__DO THIS__
Nothing but the lines from the one containing "Is the pink mark at" through the last line of the records below should be copied, exactly and without pictures.

__INPUT FOR THIS TASK__
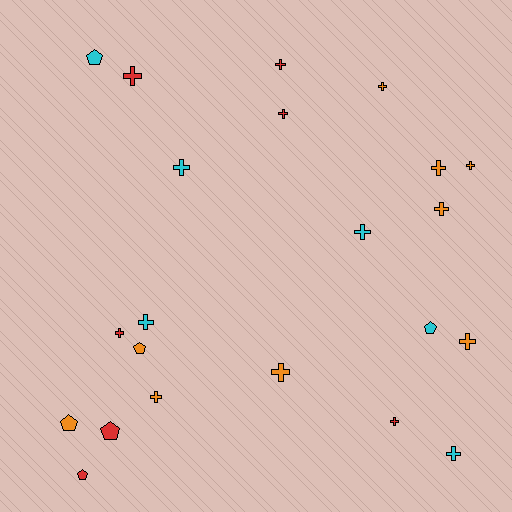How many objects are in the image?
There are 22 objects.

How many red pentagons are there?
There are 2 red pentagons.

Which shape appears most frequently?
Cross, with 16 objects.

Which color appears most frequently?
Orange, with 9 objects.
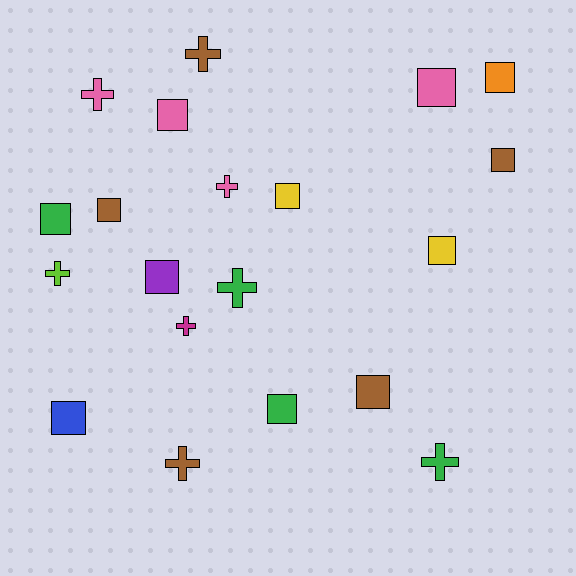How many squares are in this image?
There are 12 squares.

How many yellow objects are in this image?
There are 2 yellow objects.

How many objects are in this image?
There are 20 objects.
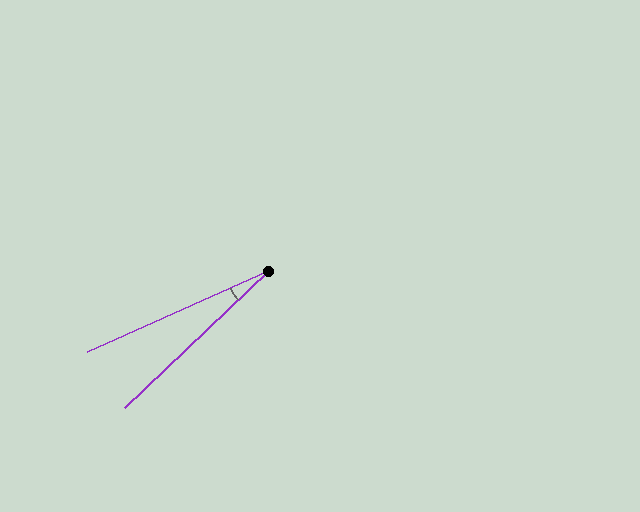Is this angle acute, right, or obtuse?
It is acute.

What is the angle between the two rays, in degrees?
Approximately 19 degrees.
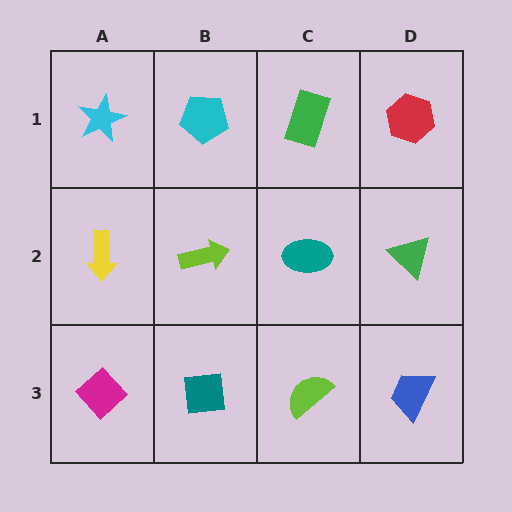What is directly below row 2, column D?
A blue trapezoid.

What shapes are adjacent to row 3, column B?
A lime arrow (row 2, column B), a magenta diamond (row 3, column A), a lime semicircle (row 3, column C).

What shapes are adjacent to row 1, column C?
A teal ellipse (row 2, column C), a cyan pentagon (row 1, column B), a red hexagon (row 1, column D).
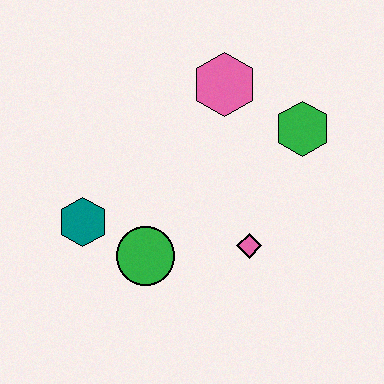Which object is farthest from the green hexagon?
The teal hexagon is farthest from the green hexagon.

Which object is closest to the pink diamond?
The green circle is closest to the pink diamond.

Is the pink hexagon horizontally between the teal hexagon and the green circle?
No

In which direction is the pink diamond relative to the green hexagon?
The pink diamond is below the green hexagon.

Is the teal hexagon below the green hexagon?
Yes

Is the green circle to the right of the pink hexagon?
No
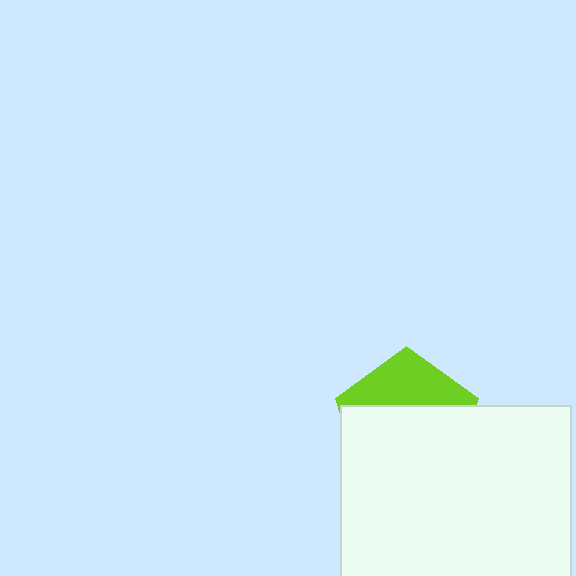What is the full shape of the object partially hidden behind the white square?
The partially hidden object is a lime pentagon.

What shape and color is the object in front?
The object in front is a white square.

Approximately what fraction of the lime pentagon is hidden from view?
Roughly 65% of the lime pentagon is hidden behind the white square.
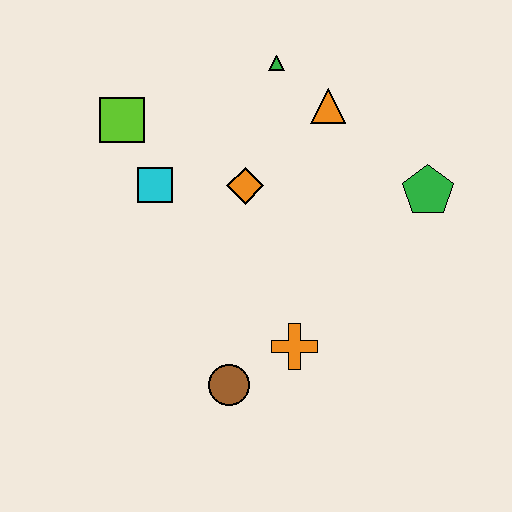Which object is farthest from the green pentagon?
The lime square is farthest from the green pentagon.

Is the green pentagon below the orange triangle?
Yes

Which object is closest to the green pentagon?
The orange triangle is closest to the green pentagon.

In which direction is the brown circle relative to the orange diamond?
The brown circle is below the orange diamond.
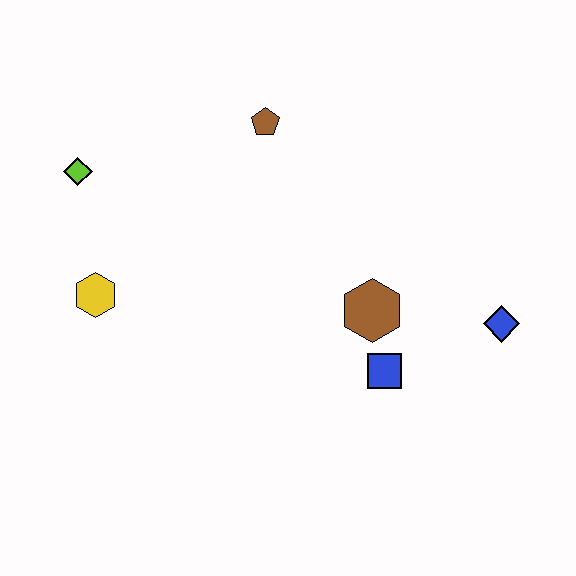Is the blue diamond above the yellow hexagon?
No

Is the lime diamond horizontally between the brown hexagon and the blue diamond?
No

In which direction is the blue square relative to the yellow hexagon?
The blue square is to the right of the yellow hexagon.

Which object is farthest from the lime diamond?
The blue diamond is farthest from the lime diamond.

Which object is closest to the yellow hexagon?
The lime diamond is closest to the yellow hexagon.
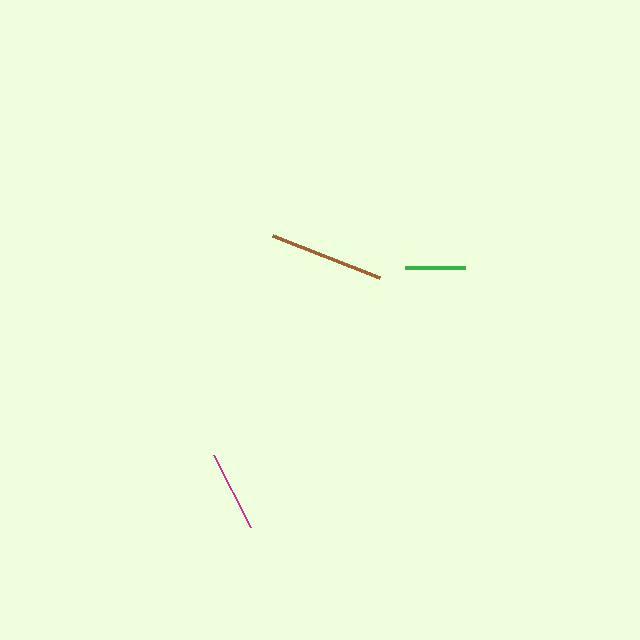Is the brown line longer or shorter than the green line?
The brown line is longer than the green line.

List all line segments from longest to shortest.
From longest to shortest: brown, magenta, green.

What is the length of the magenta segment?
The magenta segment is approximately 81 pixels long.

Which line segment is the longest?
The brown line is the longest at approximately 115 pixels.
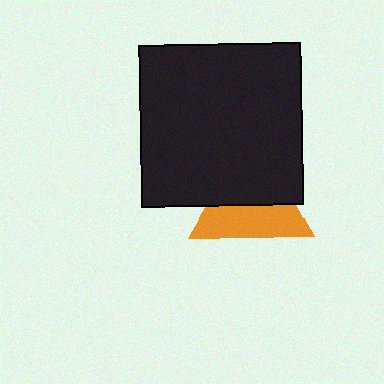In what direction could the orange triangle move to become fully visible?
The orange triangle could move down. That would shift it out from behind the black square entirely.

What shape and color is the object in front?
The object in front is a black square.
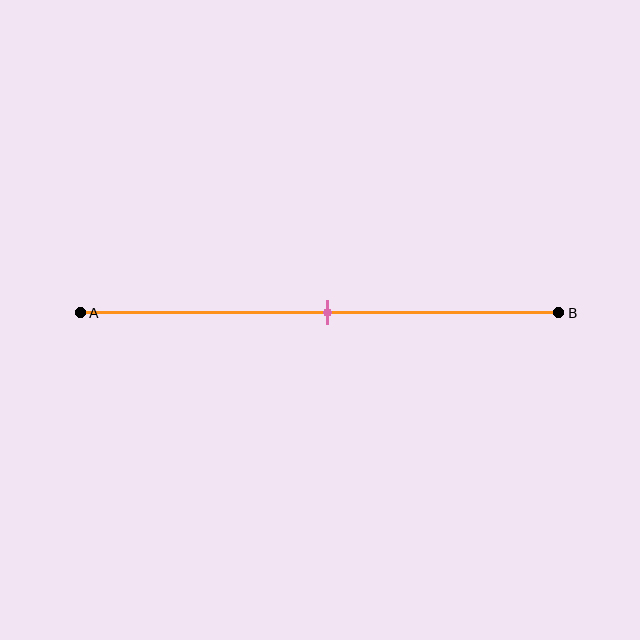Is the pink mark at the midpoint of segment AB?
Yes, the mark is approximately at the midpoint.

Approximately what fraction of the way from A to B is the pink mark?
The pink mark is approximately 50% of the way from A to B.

__RESPONSE TO THE EXERCISE__
Is the pink mark at the midpoint of segment AB?
Yes, the mark is approximately at the midpoint.

Approximately what fraction of the way from A to B is the pink mark?
The pink mark is approximately 50% of the way from A to B.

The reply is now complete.